* Begin Provided data *

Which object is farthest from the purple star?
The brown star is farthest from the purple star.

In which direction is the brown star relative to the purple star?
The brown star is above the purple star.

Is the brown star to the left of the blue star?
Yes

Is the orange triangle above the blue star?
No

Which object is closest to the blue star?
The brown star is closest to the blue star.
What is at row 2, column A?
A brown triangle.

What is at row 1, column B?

* End Provided data *

The entries above must be returned in full, exactly as shown.

**Output of the task:**
Which object is farthest from the purple star?
The brown star is farthest from the purple star.

In which direction is the brown star relative to the purple star?
The brown star is above the purple star.

Is the brown star to the left of the blue star?
Yes

Is the orange triangle above the blue star?
No

Which object is closest to the blue star?
The brown star is closest to the blue star.
What is at row 2, column A?
A brown triangle.

What is at row 1, column B?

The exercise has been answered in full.